Quote each line of the material verbatim, without the pictures.
- - - - - - -
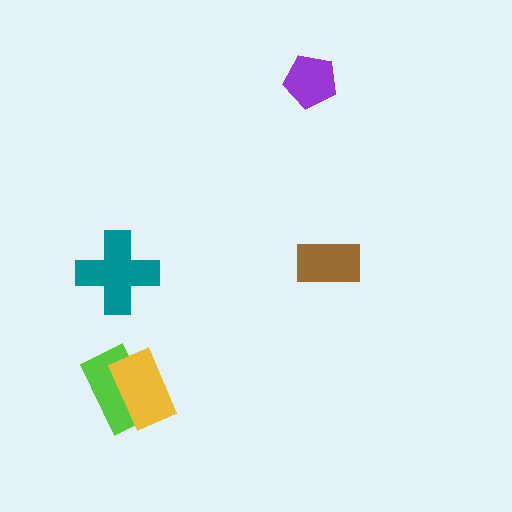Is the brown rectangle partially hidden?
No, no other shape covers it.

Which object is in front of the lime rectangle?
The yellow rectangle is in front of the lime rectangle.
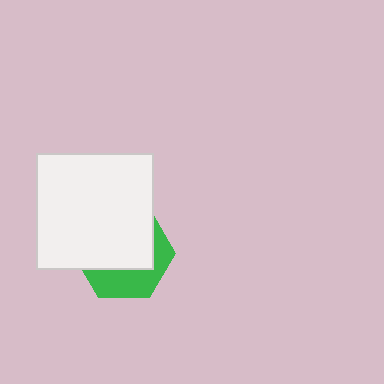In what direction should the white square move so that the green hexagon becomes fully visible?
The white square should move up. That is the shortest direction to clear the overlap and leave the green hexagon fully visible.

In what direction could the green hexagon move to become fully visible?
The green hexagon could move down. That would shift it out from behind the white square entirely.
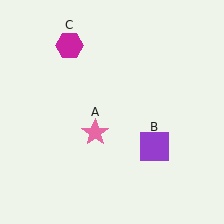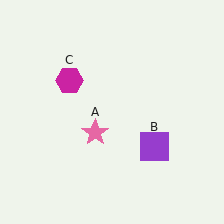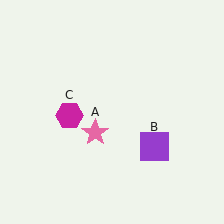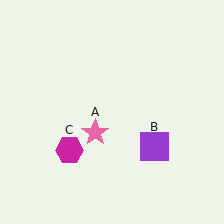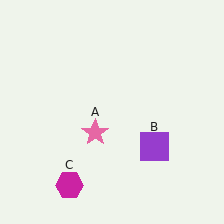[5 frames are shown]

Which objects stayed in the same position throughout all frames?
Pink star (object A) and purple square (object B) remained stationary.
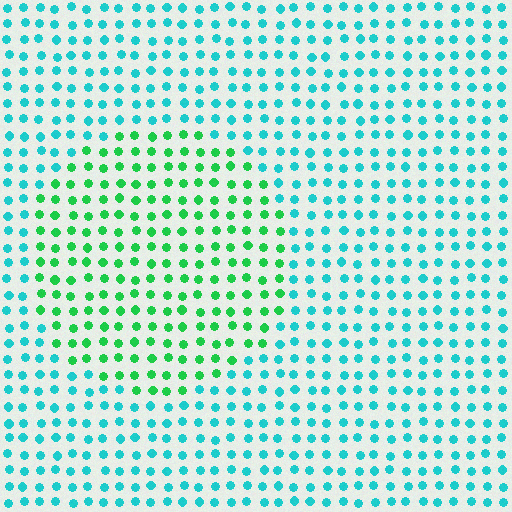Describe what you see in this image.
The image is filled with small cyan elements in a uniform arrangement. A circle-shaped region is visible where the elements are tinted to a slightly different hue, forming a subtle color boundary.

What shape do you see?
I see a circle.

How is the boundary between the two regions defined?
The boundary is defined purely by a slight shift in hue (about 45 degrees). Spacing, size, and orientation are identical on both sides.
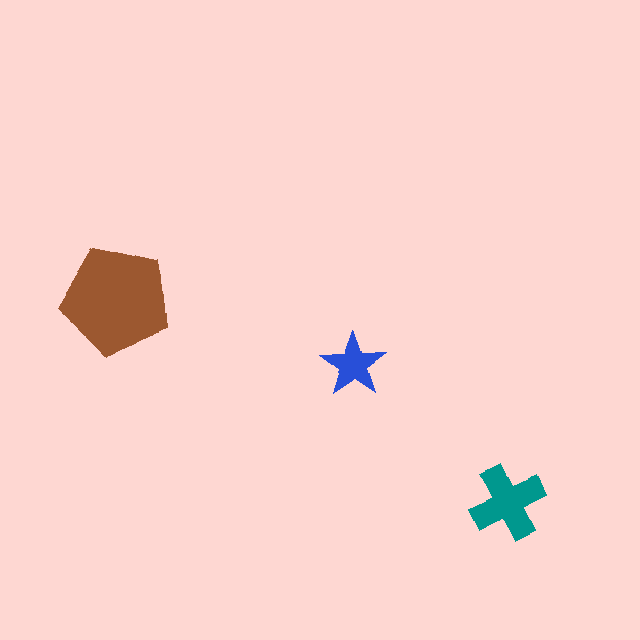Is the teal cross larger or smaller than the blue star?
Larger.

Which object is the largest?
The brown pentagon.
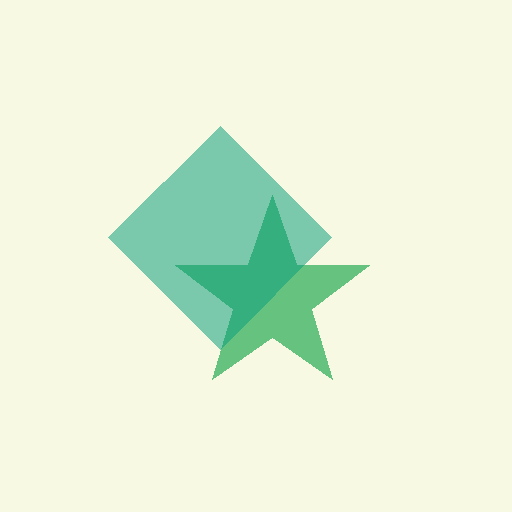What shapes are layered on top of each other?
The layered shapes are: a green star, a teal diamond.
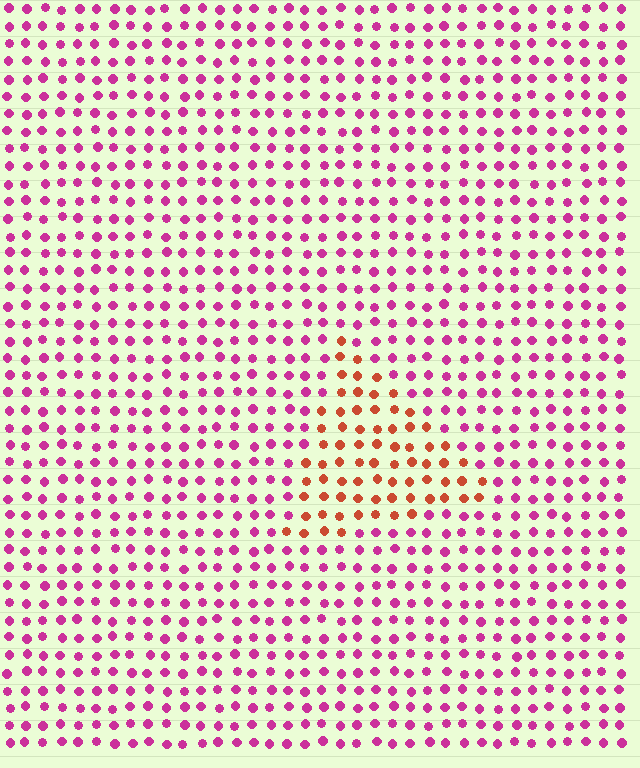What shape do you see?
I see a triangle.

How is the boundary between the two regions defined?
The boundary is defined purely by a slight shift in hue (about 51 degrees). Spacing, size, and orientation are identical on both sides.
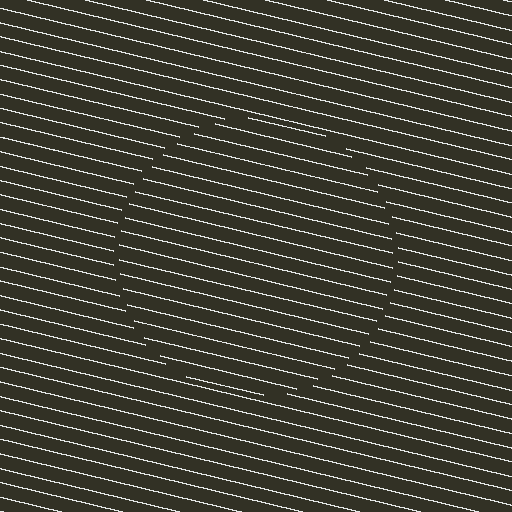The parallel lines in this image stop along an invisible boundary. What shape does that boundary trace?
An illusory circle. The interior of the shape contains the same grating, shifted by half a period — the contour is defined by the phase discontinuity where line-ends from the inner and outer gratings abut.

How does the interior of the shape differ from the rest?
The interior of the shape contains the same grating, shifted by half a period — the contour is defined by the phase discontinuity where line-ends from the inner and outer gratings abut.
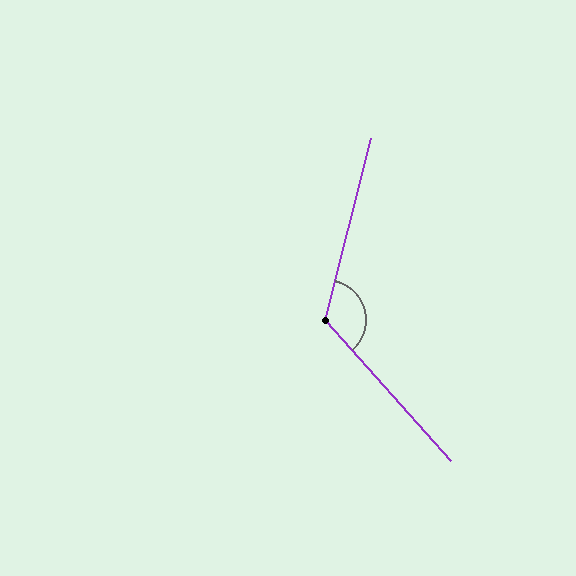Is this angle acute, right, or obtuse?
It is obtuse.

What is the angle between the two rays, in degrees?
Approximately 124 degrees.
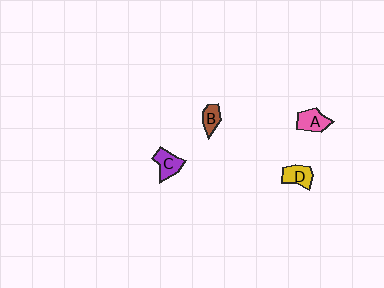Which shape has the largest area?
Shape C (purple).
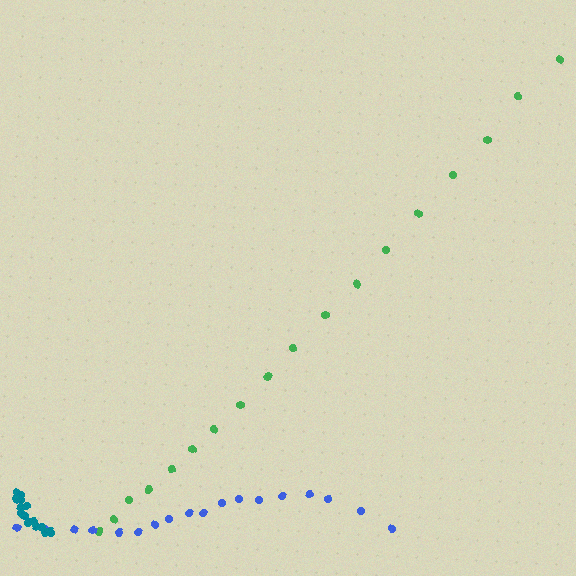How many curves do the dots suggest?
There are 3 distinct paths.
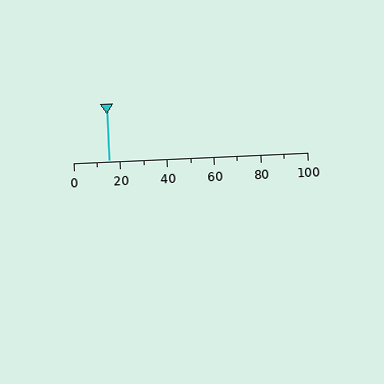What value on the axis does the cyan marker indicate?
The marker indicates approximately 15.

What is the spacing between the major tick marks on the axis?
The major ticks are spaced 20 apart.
- - - - - - -
**Solution to the exercise**
Is the brown rectangle partially hidden?
No, no other shape covers it.

Which object is in front of the lime rectangle?
The yellow rectangle is in front of the lime rectangle.
In what direction should the white square move so that the green hexagon becomes fully visible?
The white square should move up. That is the shortest direction to clear the overlap and leave the green hexagon fully visible.

In what direction could the green hexagon move to become fully visible?
The green hexagon could move down. That would shift it out from behind the white square entirely.
[5 frames are shown]

Which objects stayed in the same position throughout all frames?
Pink star (object A) and purple square (object B) remained stationary.
Describe what you see in this image.
The image is filled with small cyan elements in a uniform arrangement. A circle-shaped region is visible where the elements are tinted to a slightly different hue, forming a subtle color boundary.

What shape do you see?
I see a circle.

How is the boundary between the two regions defined?
The boundary is defined purely by a slight shift in hue (about 45 degrees). Spacing, size, and orientation are identical on both sides.
Is the teal cross larger or smaller than the blue star?
Larger.

Which object is the largest?
The brown pentagon.
What shapes are layered on top of each other?
The layered shapes are: a green star, a teal diamond.
What shape do you see?
I see a triangle.

How is the boundary between the two regions defined?
The boundary is defined purely by a slight shift in hue (about 51 degrees). Spacing, size, and orientation are identical on both sides.
The parallel lines in this image stop along an invisible boundary. What shape does that boundary trace?
An illusory circle. The interior of the shape contains the same grating, shifted by half a period — the contour is defined by the phase discontinuity where line-ends from the inner and outer gratings abut.

How does the interior of the shape differ from the rest?
The interior of the shape contains the same grating, shifted by half a period — the contour is defined by the phase discontinuity where line-ends from the inner and outer gratings abut.
Is this angle acute, right, or obtuse?
It is obtuse.

What is the angle between the two rays, in degrees?
Approximately 124 degrees.
Which shape has the largest area?
Shape C (purple).
How many curves do the dots suggest?
There are 3 distinct paths.
What value on the axis does the cyan marker indicate?
The marker indicates approximately 15.

What is the spacing between the major tick marks on the axis?
The major ticks are spaced 20 apart.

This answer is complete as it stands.